### INPUT FOR THIS TASK

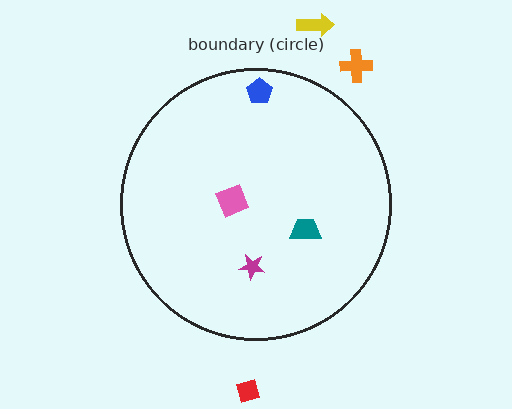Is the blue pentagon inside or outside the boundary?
Inside.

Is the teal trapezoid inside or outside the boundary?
Inside.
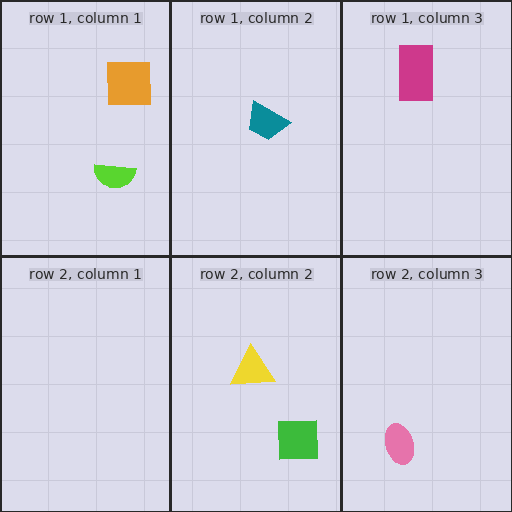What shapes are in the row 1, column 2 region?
The teal trapezoid.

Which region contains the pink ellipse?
The row 2, column 3 region.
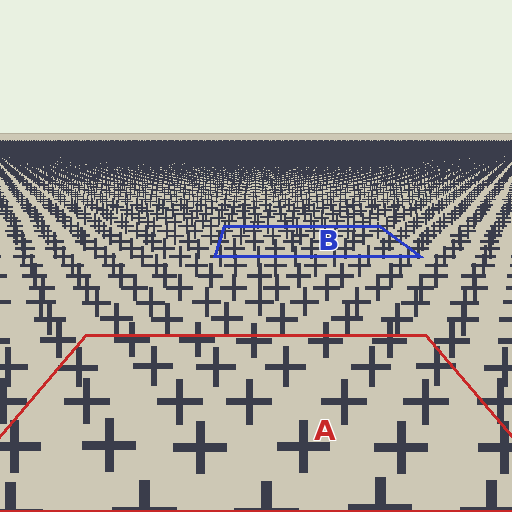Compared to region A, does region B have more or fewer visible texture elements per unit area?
Region B has more texture elements per unit area — they are packed more densely because it is farther away.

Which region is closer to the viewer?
Region A is closer. The texture elements there are larger and more spread out.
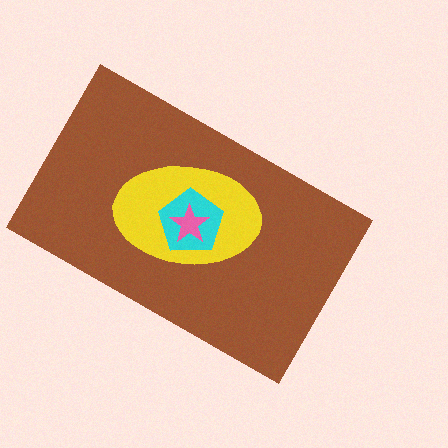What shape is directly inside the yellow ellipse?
The cyan pentagon.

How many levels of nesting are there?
4.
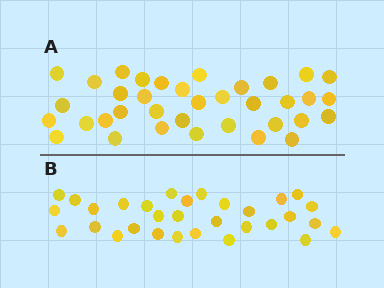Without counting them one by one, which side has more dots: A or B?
Region A (the top region) has more dots.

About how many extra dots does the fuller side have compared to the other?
Region A has about 5 more dots than region B.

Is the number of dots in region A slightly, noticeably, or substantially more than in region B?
Region A has only slightly more — the two regions are fairly close. The ratio is roughly 1.2 to 1.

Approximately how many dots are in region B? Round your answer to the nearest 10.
About 30 dots. (The exact count is 31, which rounds to 30.)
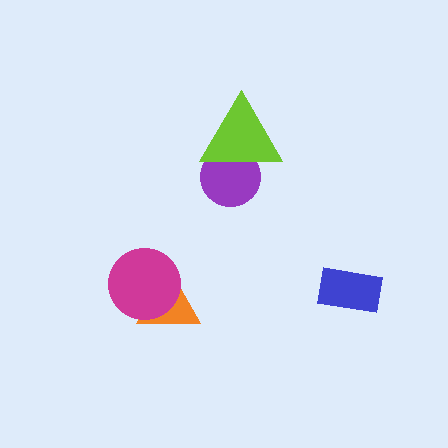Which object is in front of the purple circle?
The lime triangle is in front of the purple circle.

######

TASK DIRECTIONS> Above are records to transcribe exactly; leave their pictures out.

RESULT FOR THIS EXERCISE>
Is the blue pentagon inside or outside the boundary?
Inside.

Is the teal trapezoid inside or outside the boundary?
Inside.
What shapes are in the row 1, column 2 region?
The teal trapezoid.

Which region contains the pink ellipse?
The row 2, column 3 region.
Compared to region A, does region B have more or fewer visible texture elements per unit area?
Region B has more texture elements per unit area — they are packed more densely because it is farther away.

Which region is closer to the viewer?
Region A is closer. The texture elements there are larger and more spread out.
What shape is directly inside the yellow ellipse?
The cyan pentagon.

How many levels of nesting are there?
4.
Without counting them one by one, which side has more dots: A or B?
Region A (the top region) has more dots.

About how many extra dots does the fuller side have compared to the other?
Region A has about 5 more dots than region B.

Is the number of dots in region A slightly, noticeably, or substantially more than in region B?
Region A has only slightly more — the two regions are fairly close. The ratio is roughly 1.2 to 1.

Approximately how many dots are in region B? Round your answer to the nearest 10.
About 30 dots. (The exact count is 31, which rounds to 30.)
Which object is in front of the purple circle?
The lime triangle is in front of the purple circle.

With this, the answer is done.